● **Instructions for the task**
Starting at the line that contains "What is the outermost shape?", retype each line to the end of the listing below. Include both ends, but not the pictures.

● **Given information**
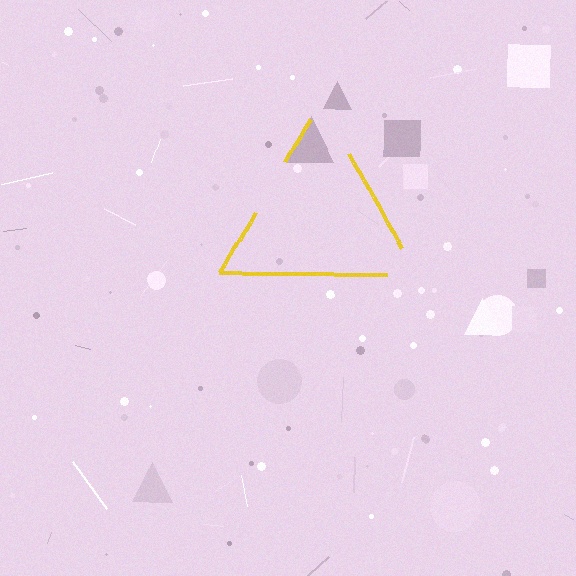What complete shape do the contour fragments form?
The contour fragments form a triangle.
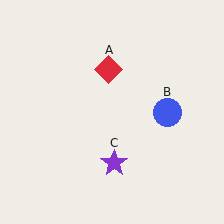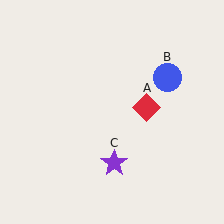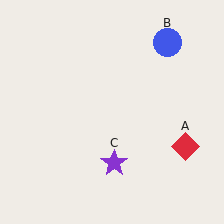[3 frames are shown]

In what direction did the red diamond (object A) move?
The red diamond (object A) moved down and to the right.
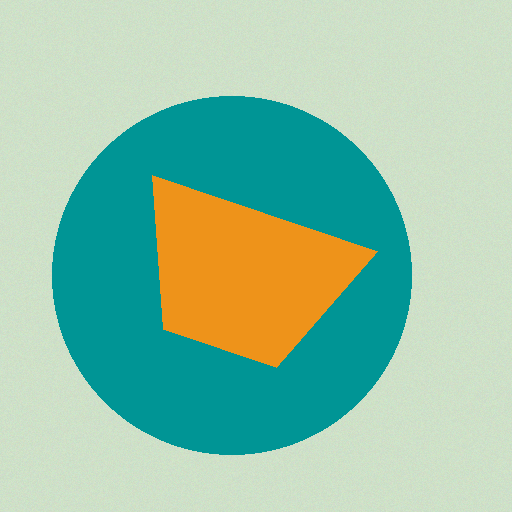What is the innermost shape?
The orange trapezoid.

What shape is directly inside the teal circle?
The orange trapezoid.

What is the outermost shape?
The teal circle.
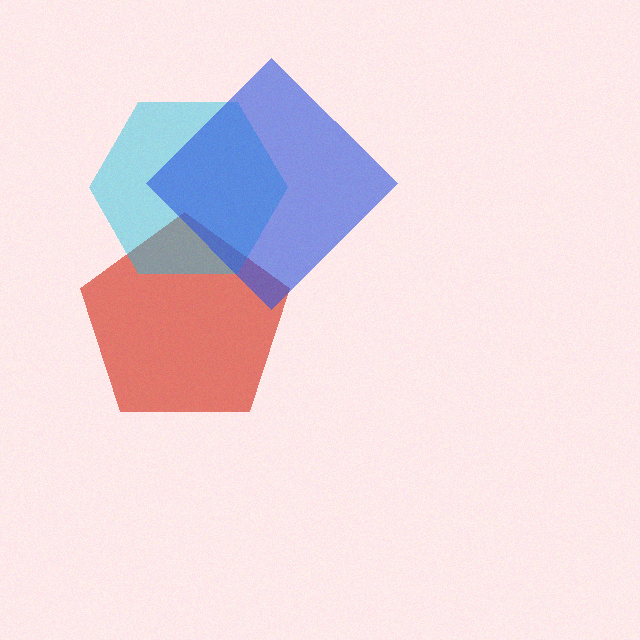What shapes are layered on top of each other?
The layered shapes are: a red pentagon, a cyan hexagon, a blue diamond.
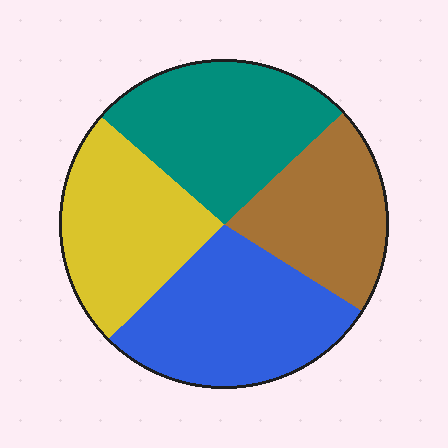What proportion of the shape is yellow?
Yellow covers around 25% of the shape.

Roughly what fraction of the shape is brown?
Brown takes up about one fifth (1/5) of the shape.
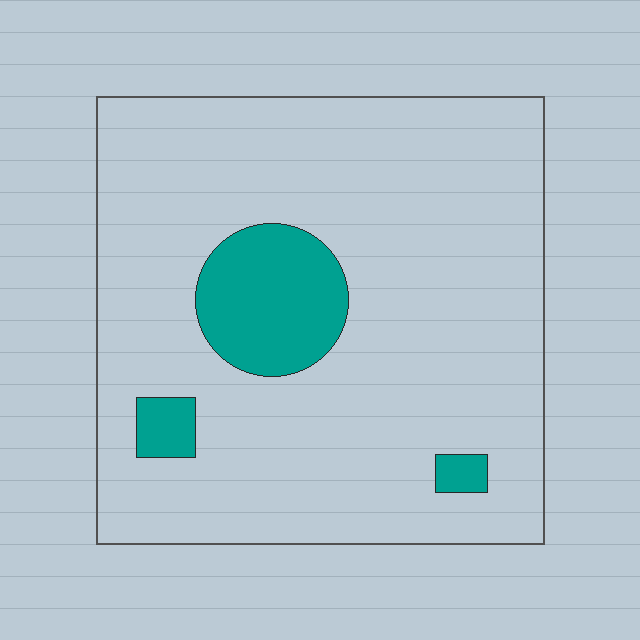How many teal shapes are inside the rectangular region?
3.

● **Complete output**
What is the outermost shape?
The teal circle.
What shapes are layered on top of each other?
The layered shapes are: a red pentagon, a cyan hexagon, a blue diamond.
What proportion of the shape is yellow?
Yellow covers around 25% of the shape.

Roughly what fraction of the shape is brown?
Brown takes up about one fifth (1/5) of the shape.
How many teal shapes are inside the rectangular region?
3.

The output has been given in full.